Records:
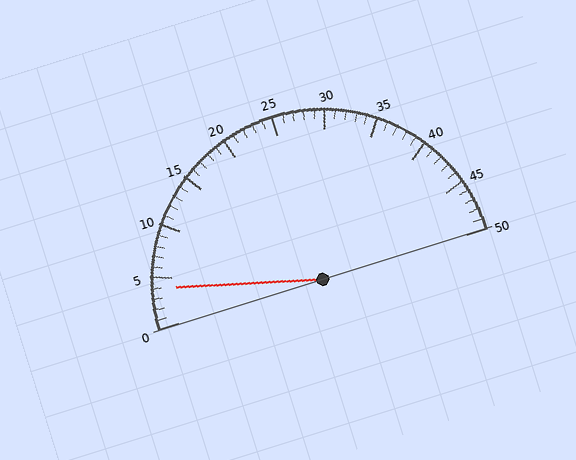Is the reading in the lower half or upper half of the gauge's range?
The reading is in the lower half of the range (0 to 50).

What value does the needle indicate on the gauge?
The needle indicates approximately 4.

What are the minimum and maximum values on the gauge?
The gauge ranges from 0 to 50.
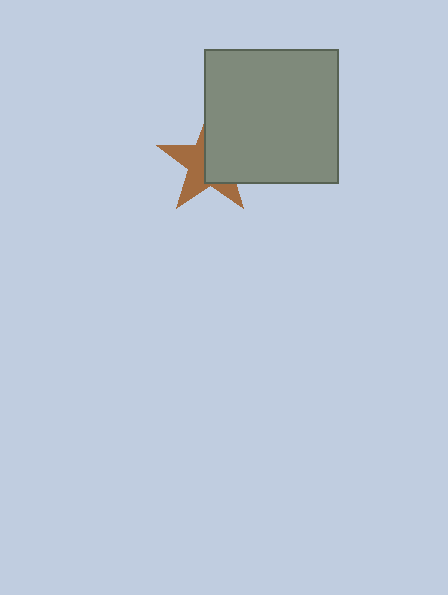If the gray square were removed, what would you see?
You would see the complete brown star.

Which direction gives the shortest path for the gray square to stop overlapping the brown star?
Moving right gives the shortest separation.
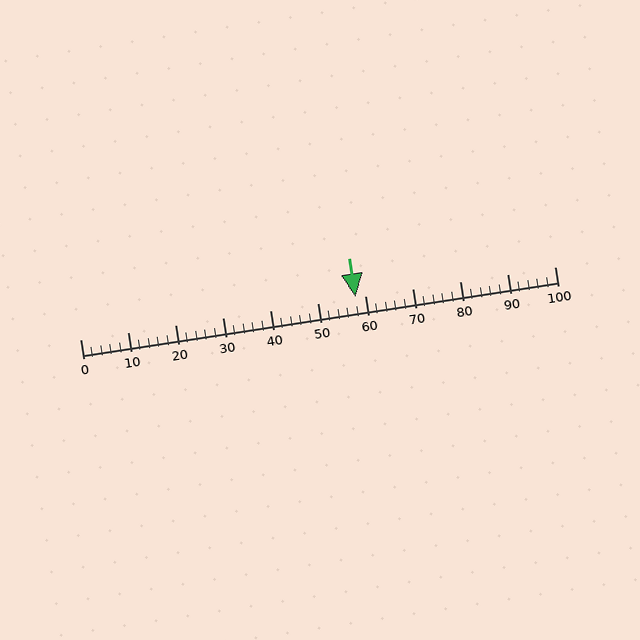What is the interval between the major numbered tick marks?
The major tick marks are spaced 10 units apart.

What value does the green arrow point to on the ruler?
The green arrow points to approximately 58.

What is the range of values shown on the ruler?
The ruler shows values from 0 to 100.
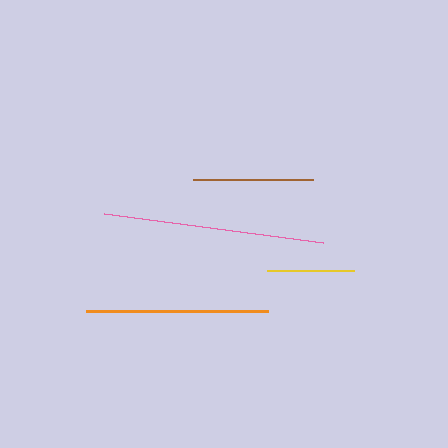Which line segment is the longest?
The pink line is the longest at approximately 221 pixels.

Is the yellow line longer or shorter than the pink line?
The pink line is longer than the yellow line.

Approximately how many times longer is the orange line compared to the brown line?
The orange line is approximately 1.5 times the length of the brown line.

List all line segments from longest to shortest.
From longest to shortest: pink, orange, brown, yellow.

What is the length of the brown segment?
The brown segment is approximately 120 pixels long.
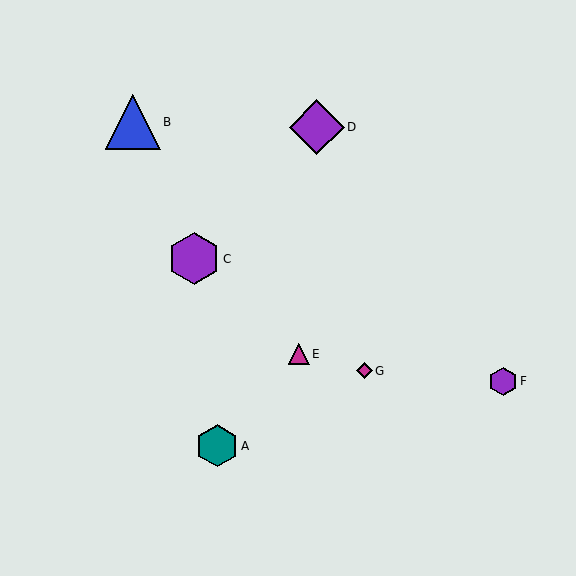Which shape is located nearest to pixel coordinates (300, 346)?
The magenta triangle (labeled E) at (299, 354) is nearest to that location.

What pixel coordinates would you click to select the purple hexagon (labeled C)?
Click at (194, 259) to select the purple hexagon C.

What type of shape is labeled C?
Shape C is a purple hexagon.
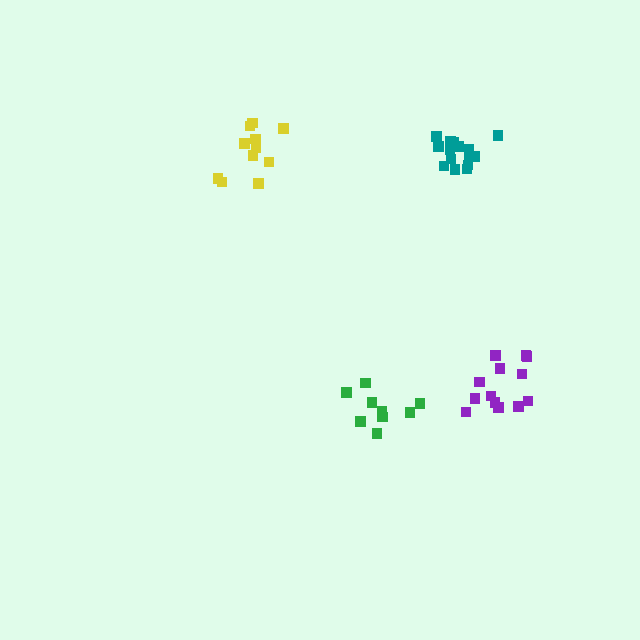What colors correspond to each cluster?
The clusters are colored: purple, yellow, teal, green.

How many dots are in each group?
Group 1: 13 dots, Group 2: 11 dots, Group 3: 15 dots, Group 4: 9 dots (48 total).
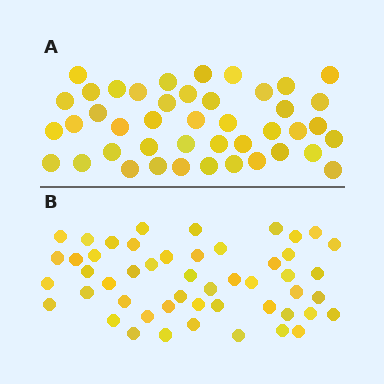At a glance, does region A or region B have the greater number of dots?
Region B (the bottom region) has more dots.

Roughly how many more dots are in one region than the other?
Region B has roughly 8 or so more dots than region A.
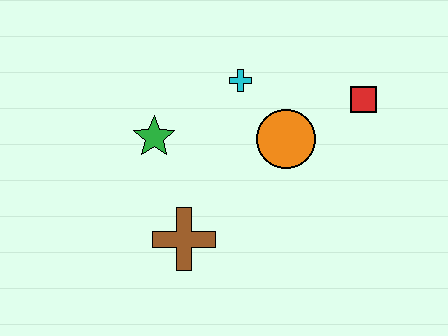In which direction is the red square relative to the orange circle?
The red square is to the right of the orange circle.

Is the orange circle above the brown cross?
Yes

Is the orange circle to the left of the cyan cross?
No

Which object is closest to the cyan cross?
The orange circle is closest to the cyan cross.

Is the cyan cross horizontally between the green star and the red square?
Yes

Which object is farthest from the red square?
The brown cross is farthest from the red square.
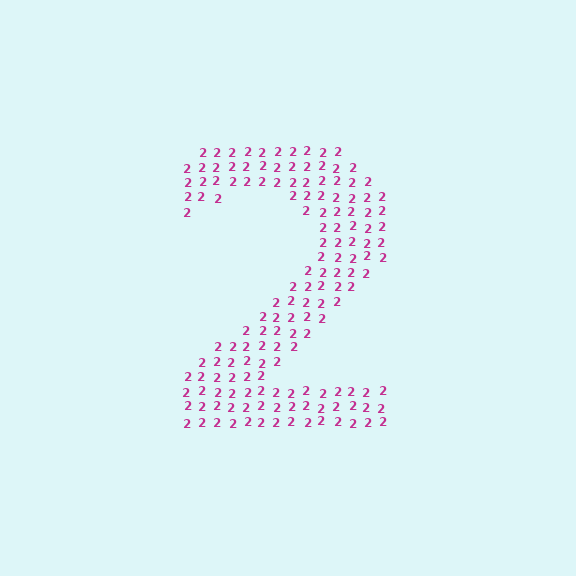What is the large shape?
The large shape is the digit 2.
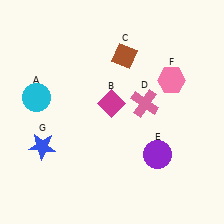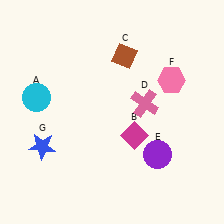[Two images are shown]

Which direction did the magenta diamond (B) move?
The magenta diamond (B) moved down and to the right.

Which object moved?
The magenta diamond (B) moved down and to the right.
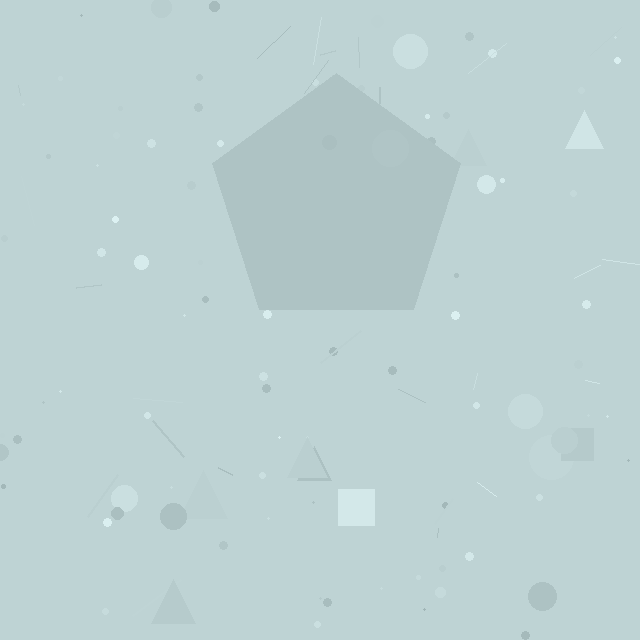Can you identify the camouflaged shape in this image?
The camouflaged shape is a pentagon.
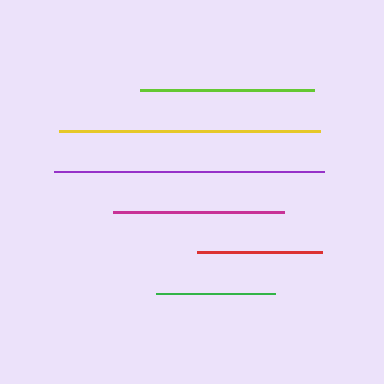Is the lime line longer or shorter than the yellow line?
The yellow line is longer than the lime line.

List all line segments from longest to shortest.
From longest to shortest: purple and yellow (about equal), lime and magenta (about equal), red and green (about equal).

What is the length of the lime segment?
The lime segment is approximately 174 pixels long.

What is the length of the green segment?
The green segment is approximately 120 pixels long.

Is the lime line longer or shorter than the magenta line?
The lime and magenta lines are approximately the same length (about 174 and 171 pixels).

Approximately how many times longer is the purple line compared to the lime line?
The purple line is approximately 1.6 times the length of the lime line.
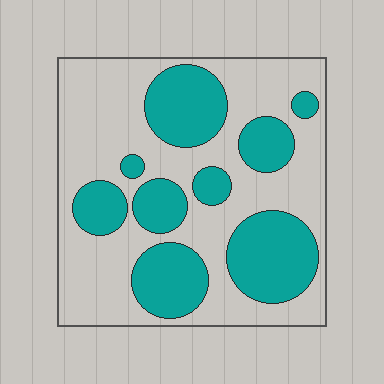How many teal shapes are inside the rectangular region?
9.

→ Work required
Repeat all of the entries word for word, but omit the pictures.

→ Output of the exercise
Is the reading in the lower half or upper half of the gauge's range?
The reading is in the lower half of the range (0 to 50).

What value does the needle indicate on the gauge?
The needle indicates approximately 4.

What are the minimum and maximum values on the gauge?
The gauge ranges from 0 to 50.
If the gray square were removed, what would you see?
You would see the complete brown star.

Which direction gives the shortest path for the gray square to stop overlapping the brown star?
Moving right gives the shortest separation.
What is the interval between the major numbered tick marks?
The major tick marks are spaced 10 units apart.

What value does the green arrow point to on the ruler?
The green arrow points to approximately 58.

What is the range of values shown on the ruler?
The ruler shows values from 0 to 100.
Which line segment is the longest?
The pink line is the longest at approximately 221 pixels.

Is the yellow line longer or shorter than the pink line?
The pink line is longer than the yellow line.

Approximately how many times longer is the orange line compared to the brown line?
The orange line is approximately 1.5 times the length of the brown line.

List all line segments from longest to shortest.
From longest to shortest: pink, orange, brown, yellow.

What is the length of the brown segment?
The brown segment is approximately 120 pixels long.
Which shape is located nearest to pixel coordinates (300, 346)?
The magenta triangle (labeled E) at (299, 354) is nearest to that location.

What pixel coordinates would you click to select the purple hexagon (labeled C)?
Click at (194, 259) to select the purple hexagon C.

What type of shape is labeled C?
Shape C is a purple hexagon.
What colors correspond to each cluster?
The clusters are colored: purple, yellow, teal, green.

How many dots are in each group?
Group 1: 13 dots, Group 2: 11 dots, Group 3: 15 dots, Group 4: 9 dots (48 total).
At a glance, does region A or region B have the greater number of dots?
Region B (the bottom region) has more dots.

Roughly how many more dots are in one region than the other?
Region B has roughly 8 or so more dots than region A.
In which direction is the red square relative to the orange circle?
The red square is to the right of the orange circle.

Is the orange circle above the brown cross?
Yes

Is the orange circle to the left of the cyan cross?
No

Which object is closest to the cyan cross?
The orange circle is closest to the cyan cross.

Is the cyan cross horizontally between the green star and the red square?
Yes

Which object is farthest from the red square?
The brown cross is farthest from the red square.
What is the large shape?
The large shape is the digit 2.
[Two images are shown]

Which direction did the magenta diamond (B) move?
The magenta diamond (B) moved down and to the right.

Which object moved?
The magenta diamond (B) moved down and to the right.
Can you identify the camouflaged shape in this image?
The camouflaged shape is a pentagon.
Is the lime line longer or shorter than the yellow line?
The yellow line is longer than the lime line.

List all line segments from longest to shortest.
From longest to shortest: purple and yellow (about equal), lime and magenta (about equal), red and green (about equal).

What is the length of the lime segment?
The lime segment is approximately 174 pixels long.

What is the length of the green segment?
The green segment is approximately 120 pixels long.

Is the lime line longer or shorter than the magenta line?
The lime and magenta lines are approximately the same length (about 174 and 171 pixels).

Approximately how many times longer is the purple line compared to the lime line?
The purple line is approximately 1.6 times the length of the lime line.
How many teal shapes are inside the rectangular region?
9.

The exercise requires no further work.